== Extracted records ==
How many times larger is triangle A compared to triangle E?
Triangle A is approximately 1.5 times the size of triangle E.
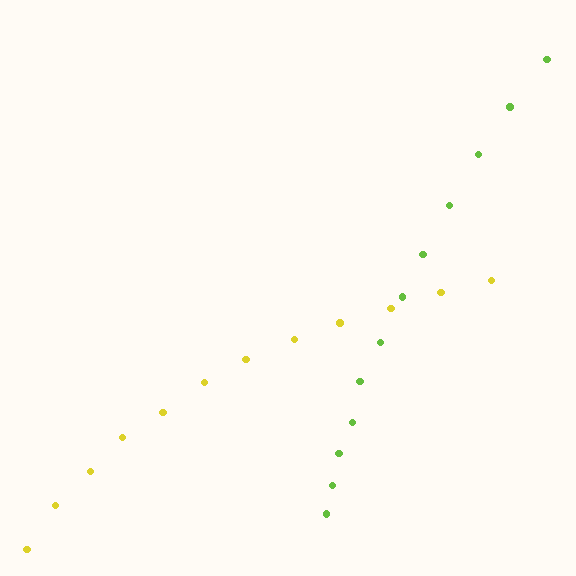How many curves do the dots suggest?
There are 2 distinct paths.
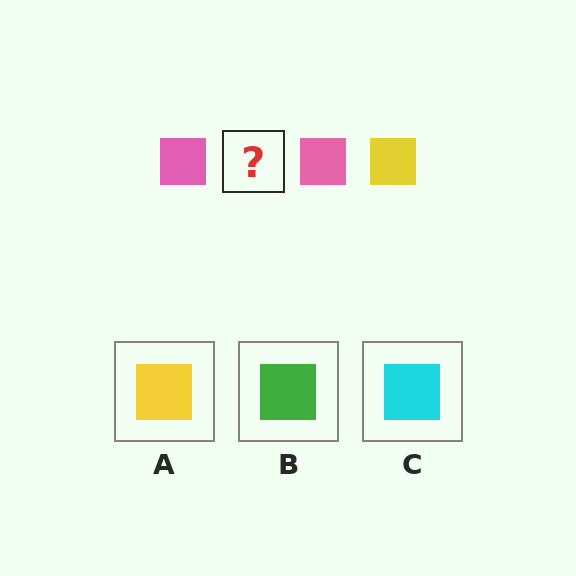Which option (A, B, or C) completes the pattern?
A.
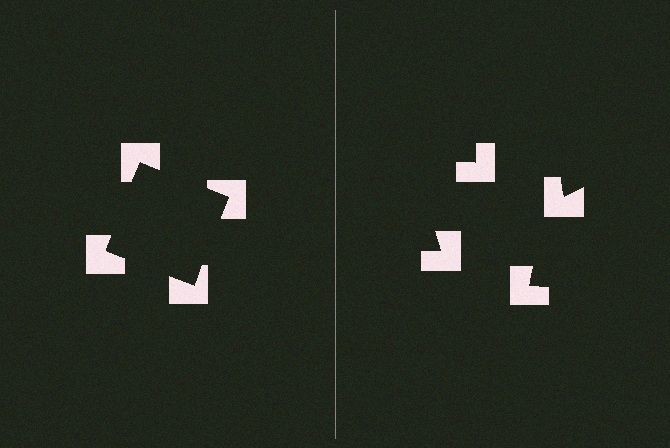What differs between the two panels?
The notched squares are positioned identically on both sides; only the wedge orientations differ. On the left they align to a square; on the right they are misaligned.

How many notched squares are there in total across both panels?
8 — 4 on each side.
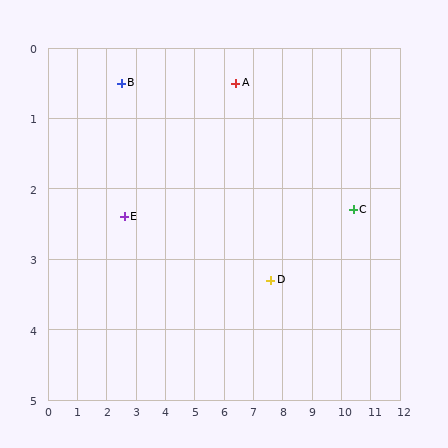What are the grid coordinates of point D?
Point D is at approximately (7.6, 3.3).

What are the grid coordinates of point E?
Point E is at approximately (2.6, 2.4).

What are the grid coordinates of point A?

==

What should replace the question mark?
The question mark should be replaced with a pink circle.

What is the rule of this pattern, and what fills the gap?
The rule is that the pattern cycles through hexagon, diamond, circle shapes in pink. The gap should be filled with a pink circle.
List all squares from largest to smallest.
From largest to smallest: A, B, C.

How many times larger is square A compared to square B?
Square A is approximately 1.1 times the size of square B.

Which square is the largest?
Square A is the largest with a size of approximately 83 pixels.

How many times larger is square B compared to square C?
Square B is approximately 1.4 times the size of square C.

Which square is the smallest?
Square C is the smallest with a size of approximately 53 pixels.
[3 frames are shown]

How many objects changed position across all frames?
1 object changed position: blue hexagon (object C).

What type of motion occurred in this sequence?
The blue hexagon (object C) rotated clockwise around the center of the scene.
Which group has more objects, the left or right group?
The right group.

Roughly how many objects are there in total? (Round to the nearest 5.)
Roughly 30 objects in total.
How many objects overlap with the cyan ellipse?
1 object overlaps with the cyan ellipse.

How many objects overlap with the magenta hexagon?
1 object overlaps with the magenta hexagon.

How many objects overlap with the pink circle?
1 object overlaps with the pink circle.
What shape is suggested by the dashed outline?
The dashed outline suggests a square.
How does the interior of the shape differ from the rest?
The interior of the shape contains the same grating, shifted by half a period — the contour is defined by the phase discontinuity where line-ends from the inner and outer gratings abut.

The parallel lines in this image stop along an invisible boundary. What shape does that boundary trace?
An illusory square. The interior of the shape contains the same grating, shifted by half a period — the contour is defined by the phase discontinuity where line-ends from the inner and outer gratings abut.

==

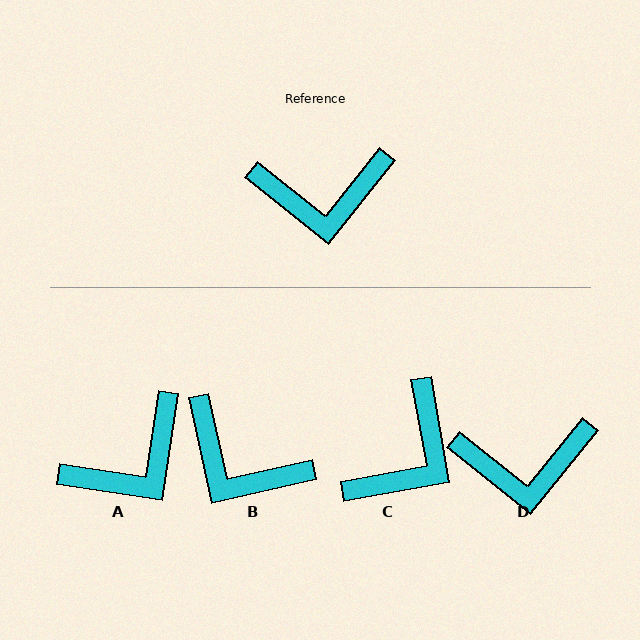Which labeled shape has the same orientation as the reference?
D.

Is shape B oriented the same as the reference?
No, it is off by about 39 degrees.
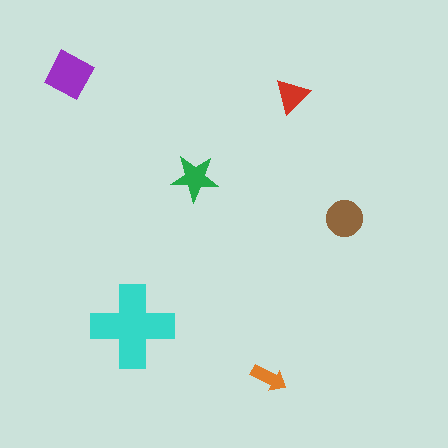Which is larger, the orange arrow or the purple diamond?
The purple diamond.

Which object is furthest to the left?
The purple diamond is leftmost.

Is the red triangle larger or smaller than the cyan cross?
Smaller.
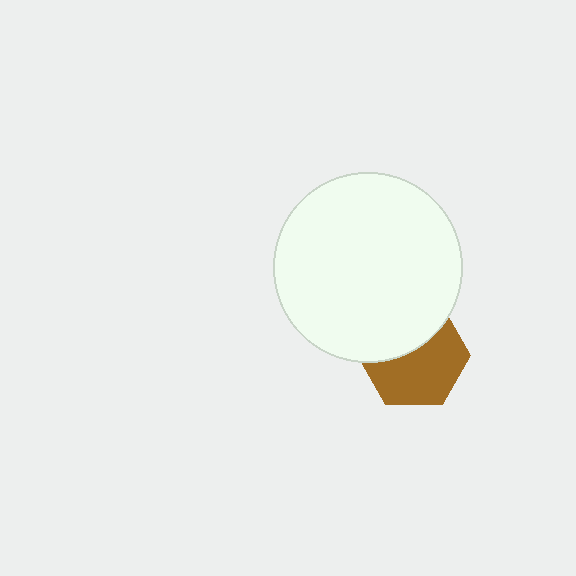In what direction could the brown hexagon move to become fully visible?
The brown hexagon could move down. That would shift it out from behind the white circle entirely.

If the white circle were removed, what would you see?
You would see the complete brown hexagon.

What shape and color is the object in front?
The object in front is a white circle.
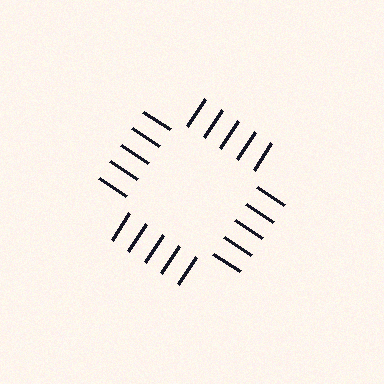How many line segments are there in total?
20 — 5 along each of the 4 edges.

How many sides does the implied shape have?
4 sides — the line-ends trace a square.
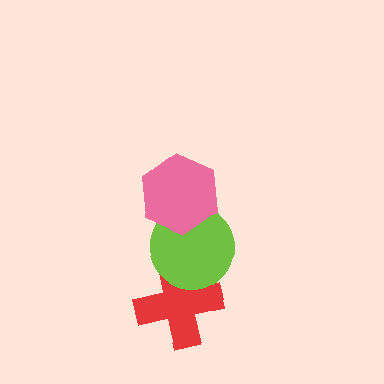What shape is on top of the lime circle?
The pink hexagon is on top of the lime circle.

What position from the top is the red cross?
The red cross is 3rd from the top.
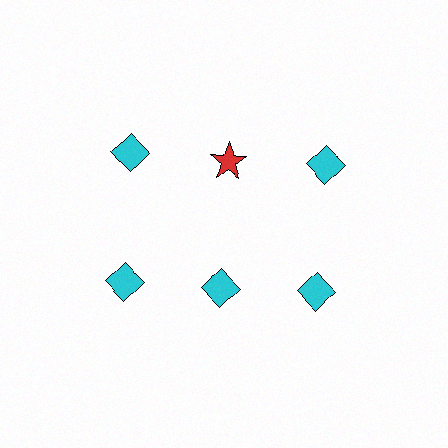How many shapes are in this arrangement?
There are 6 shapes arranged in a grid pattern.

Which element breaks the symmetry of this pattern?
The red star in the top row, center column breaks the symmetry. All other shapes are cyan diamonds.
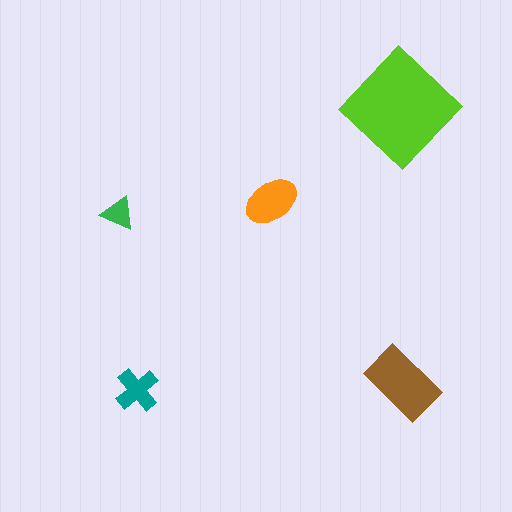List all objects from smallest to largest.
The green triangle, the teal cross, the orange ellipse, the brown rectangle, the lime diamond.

== Requirements ==
Look above for the line with "How many times larger is triangle"; quote it and every line after it, stopping after the line with "What are the grid coordinates of point A?", exactly, with nothing added and without pictures.

== Response for this exercise ==
How many times larger is triangle A compared to triangle E?
Triangle A is approximately 1.5 times the size of triangle E.
How many curves do the dots suggest?
There are 2 distinct paths.
Which option (A, B, or C) completes the pattern?
A.
What differs between the two panels?
The notched squares are positioned identically on both sides; only the wedge orientations differ. On the left they align to a square; on the right they are misaligned.

How many notched squares are there in total across both panels?
8 — 4 on each side.
What are the grid coordinates of point D?
Point D is at approximately (7.6, 3.3).

What are the grid coordinates of point E?
Point E is at approximately (2.6, 2.4).

What are the grid coordinates of point A?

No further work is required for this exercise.